*What is required:* Transcribe all of the material exactly, except for its pictures.

============================================================

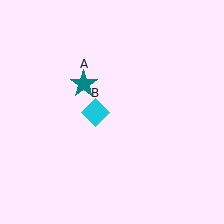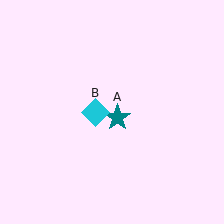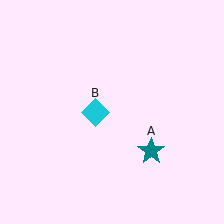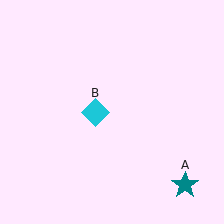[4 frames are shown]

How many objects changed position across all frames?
1 object changed position: teal star (object A).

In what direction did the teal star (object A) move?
The teal star (object A) moved down and to the right.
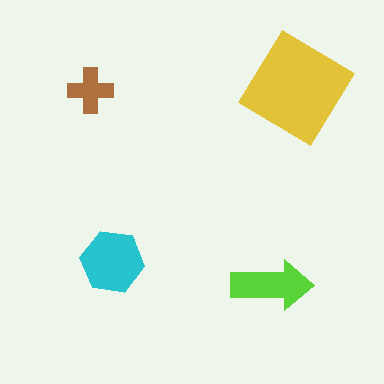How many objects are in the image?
There are 4 objects in the image.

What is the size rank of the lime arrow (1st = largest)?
3rd.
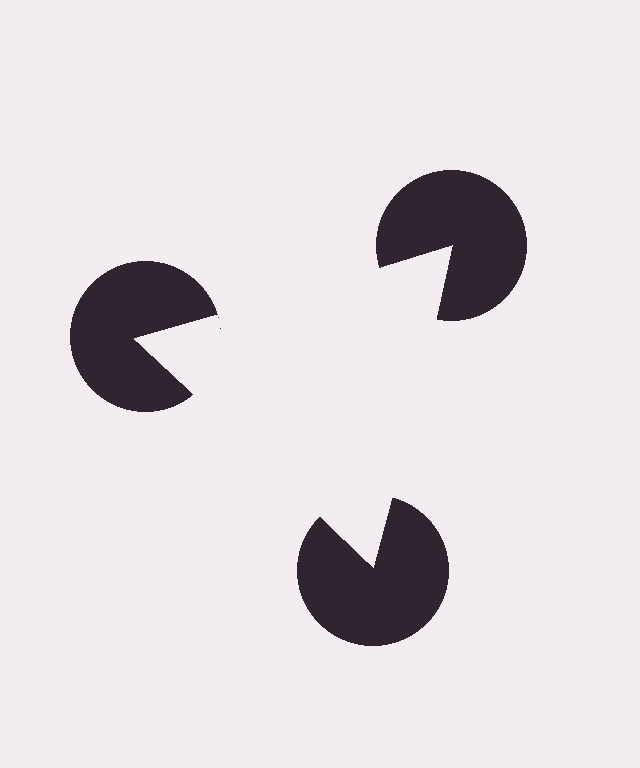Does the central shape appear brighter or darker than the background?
It typically appears slightly brighter than the background, even though no actual brightness change is drawn.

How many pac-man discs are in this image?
There are 3 — one at each vertex of the illusory triangle.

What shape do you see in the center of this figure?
An illusory triangle — its edges are inferred from the aligned wedge cuts in the pac-man discs, not physically drawn.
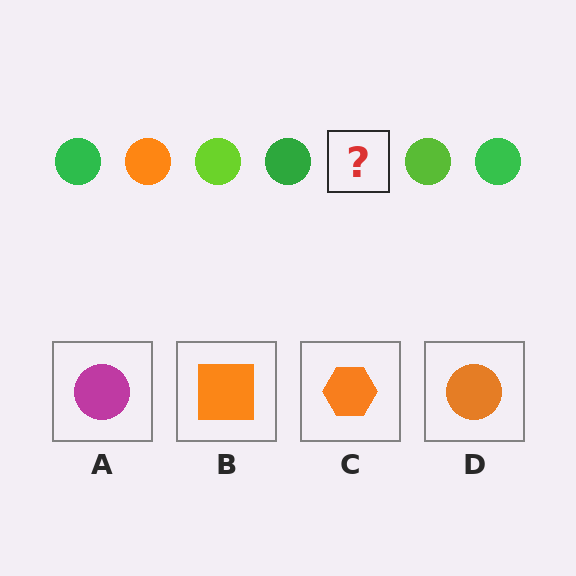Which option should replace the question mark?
Option D.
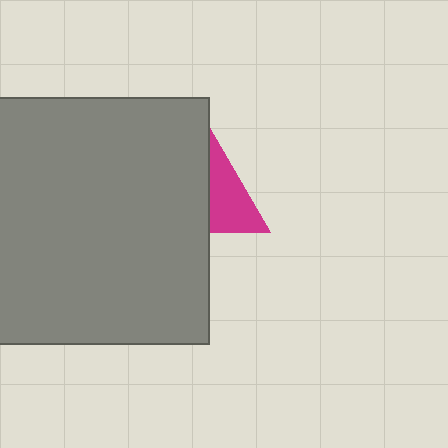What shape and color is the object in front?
The object in front is a gray square.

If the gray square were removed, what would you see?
You would see the complete magenta triangle.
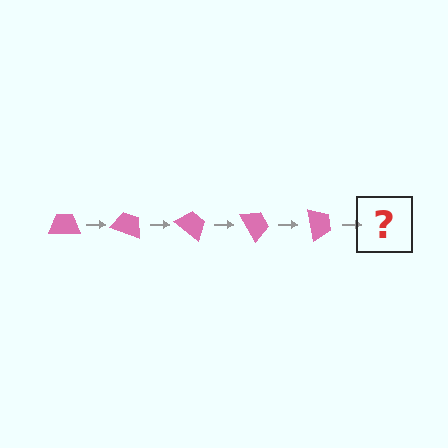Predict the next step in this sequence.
The next step is a pink trapezoid rotated 100 degrees clockwise.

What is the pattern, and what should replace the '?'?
The pattern is that the trapezoid rotates 20 degrees clockwise each step. The '?' should be a pink trapezoid rotated 100 degrees clockwise.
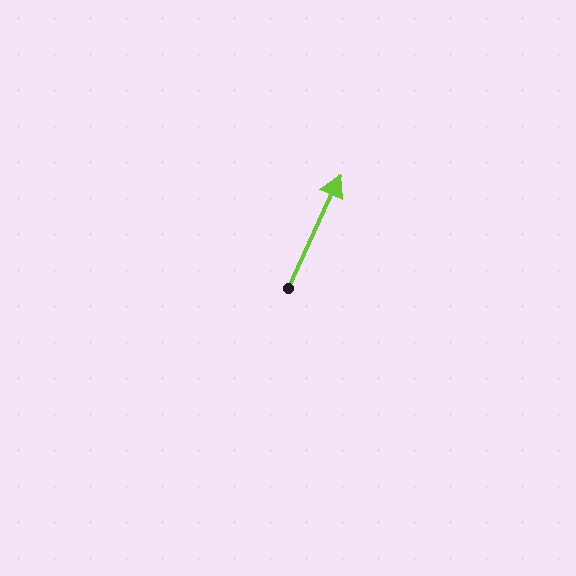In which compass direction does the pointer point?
Northeast.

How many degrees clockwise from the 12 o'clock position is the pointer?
Approximately 25 degrees.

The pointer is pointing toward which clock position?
Roughly 1 o'clock.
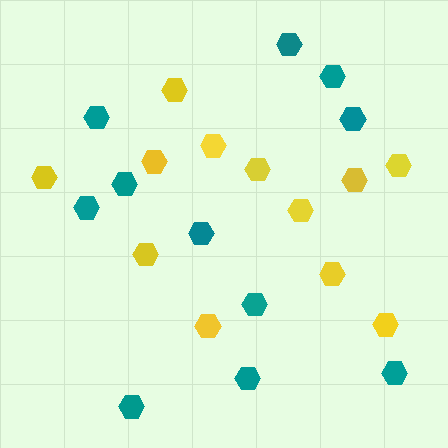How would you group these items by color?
There are 2 groups: one group of teal hexagons (11) and one group of yellow hexagons (12).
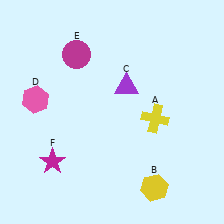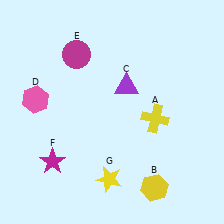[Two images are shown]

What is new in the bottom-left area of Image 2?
A yellow star (G) was added in the bottom-left area of Image 2.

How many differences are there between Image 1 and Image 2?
There is 1 difference between the two images.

============================================================

*The response:*
[4 frames are shown]

How many objects changed position across all frames?
1 object changed position: teal star (object A).

In what direction did the teal star (object A) move?
The teal star (object A) moved down and to the right.
How many objects are in the image?
There are 4 objects in the image.

What is the size rank of the lime arrow (1st = largest)?
3rd.
Does the central shape appear brighter or darker than the background?
It typically appears slightly brighter than the background, even though no actual brightness change is drawn.

How many pac-man discs are in this image?
There are 3 — one at each vertex of the illusory triangle.

What shape do you see in the center of this figure?
An illusory triangle — its edges are inferred from the aligned wedge cuts in the pac-man discs, not physically drawn.
Which option should replace the question mark?
Option D.
What shape and color is the object in front?
The object in front is a gray square.

If the gray square were removed, what would you see?
You would see the complete magenta triangle.
Predict the next step in this sequence.
The next step is a pink trapezoid rotated 100 degrees clockwise.

What is the pattern, and what should replace the '?'?
The pattern is that the trapezoid rotates 20 degrees clockwise each step. The '?' should be a pink trapezoid rotated 100 degrees clockwise.
In which compass direction does the pointer point?
Northeast.

How many degrees clockwise from the 12 o'clock position is the pointer?
Approximately 25 degrees.

The pointer is pointing toward which clock position?
Roughly 1 o'clock.
How would you group these items by color?
There are 2 groups: one group of teal hexagons (11) and one group of yellow hexagons (12).
[Two images are shown]

What is new in the bottom-left area of Image 2?
A yellow star (G) was added in the bottom-left area of Image 2.

How many differences are there between Image 1 and Image 2?
There is 1 difference between the two images.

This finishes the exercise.